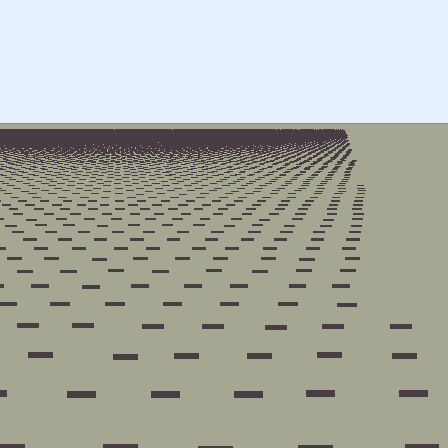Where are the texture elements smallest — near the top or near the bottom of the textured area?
Near the top.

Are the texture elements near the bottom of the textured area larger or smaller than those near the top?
Larger. Near the bottom, elements are closer to the viewer and appear at a bigger on-screen size.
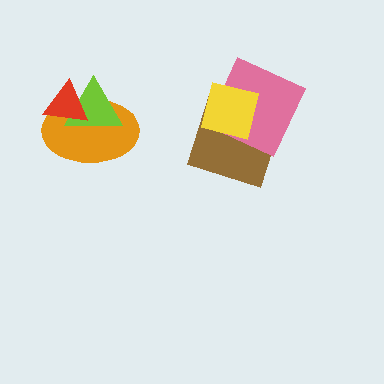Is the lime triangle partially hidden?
Yes, it is partially covered by another shape.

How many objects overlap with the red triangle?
2 objects overlap with the red triangle.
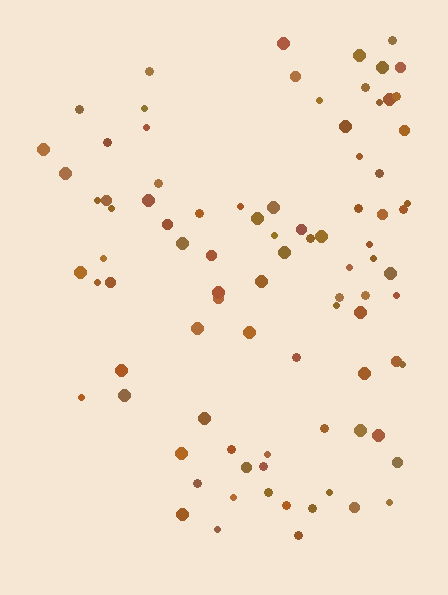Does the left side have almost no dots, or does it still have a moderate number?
Still a moderate number, just noticeably fewer than the right.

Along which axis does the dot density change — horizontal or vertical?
Horizontal.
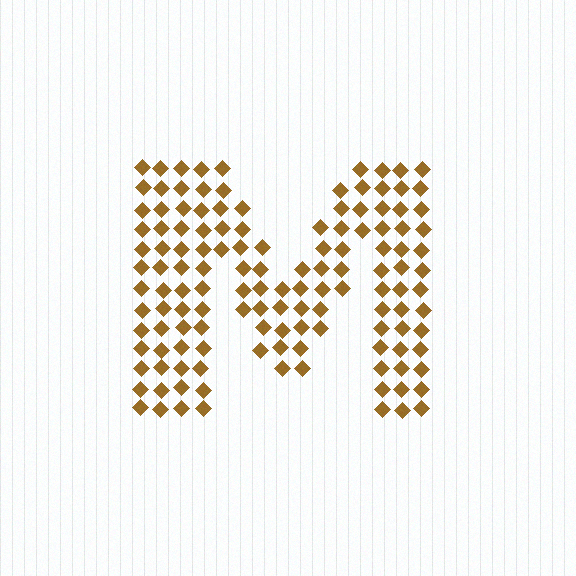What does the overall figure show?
The overall figure shows the letter M.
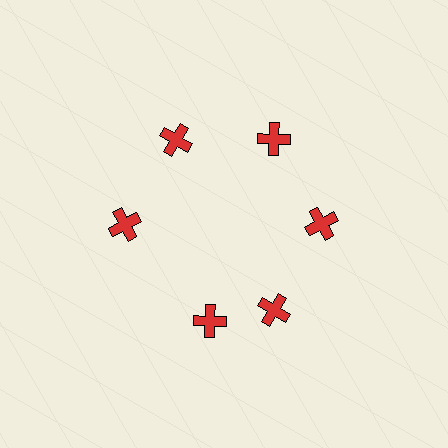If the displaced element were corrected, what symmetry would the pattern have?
It would have 6-fold rotational symmetry — the pattern would map onto itself every 60 degrees.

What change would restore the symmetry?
The symmetry would be restored by rotating it back into even spacing with its neighbors so that all 6 crosses sit at equal angles and equal distance from the center.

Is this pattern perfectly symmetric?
No. The 6 red crosses are arranged in a ring, but one element near the 7 o'clock position is rotated out of alignment along the ring, breaking the 6-fold rotational symmetry.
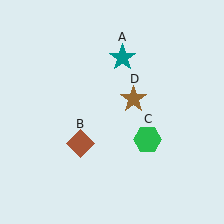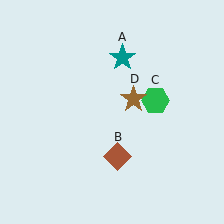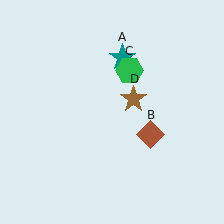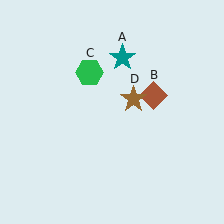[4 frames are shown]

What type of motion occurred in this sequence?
The brown diamond (object B), green hexagon (object C) rotated counterclockwise around the center of the scene.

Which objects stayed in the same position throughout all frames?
Teal star (object A) and brown star (object D) remained stationary.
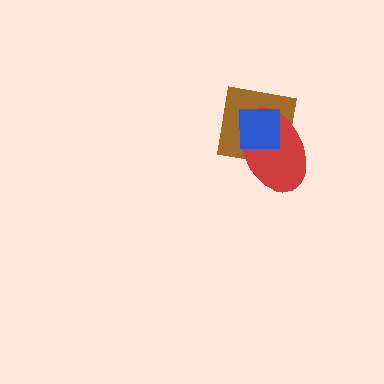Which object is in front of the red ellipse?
The blue square is in front of the red ellipse.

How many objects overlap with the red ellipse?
2 objects overlap with the red ellipse.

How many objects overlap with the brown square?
2 objects overlap with the brown square.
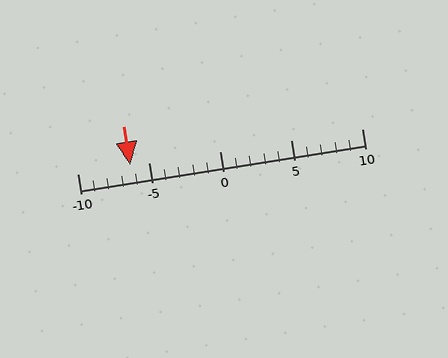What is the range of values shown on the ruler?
The ruler shows values from -10 to 10.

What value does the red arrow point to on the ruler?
The red arrow points to approximately -6.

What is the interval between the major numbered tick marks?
The major tick marks are spaced 5 units apart.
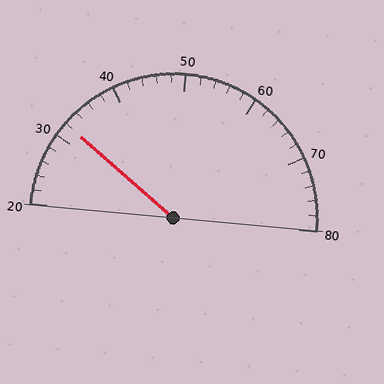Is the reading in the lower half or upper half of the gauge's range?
The reading is in the lower half of the range (20 to 80).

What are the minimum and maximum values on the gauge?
The gauge ranges from 20 to 80.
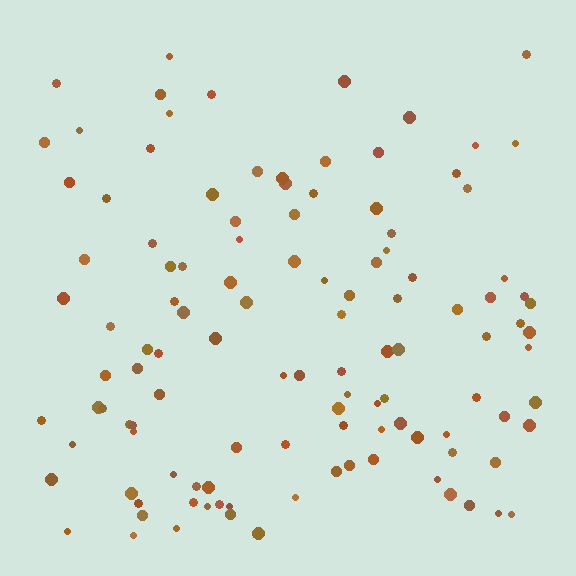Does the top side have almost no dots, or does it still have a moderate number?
Still a moderate number, just noticeably fewer than the bottom.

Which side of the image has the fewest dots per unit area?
The top.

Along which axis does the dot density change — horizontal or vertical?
Vertical.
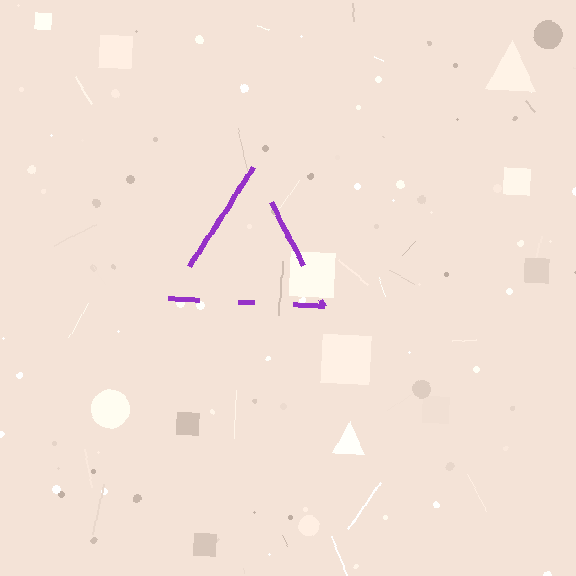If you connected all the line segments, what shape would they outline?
They would outline a triangle.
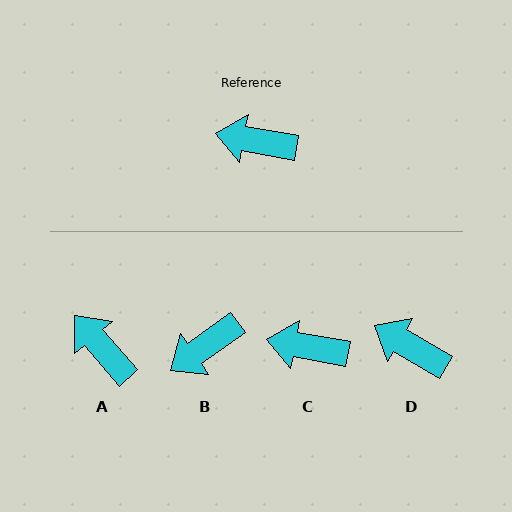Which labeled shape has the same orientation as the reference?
C.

### EXERCISE AIM:
Retype, word for word, the lines from the one with "Which labeled shape" through the last line of the entries above, and only those lines. Leave pictures out.

### WRITTEN ANSWER:
Which labeled shape has the same orientation as the reference?
C.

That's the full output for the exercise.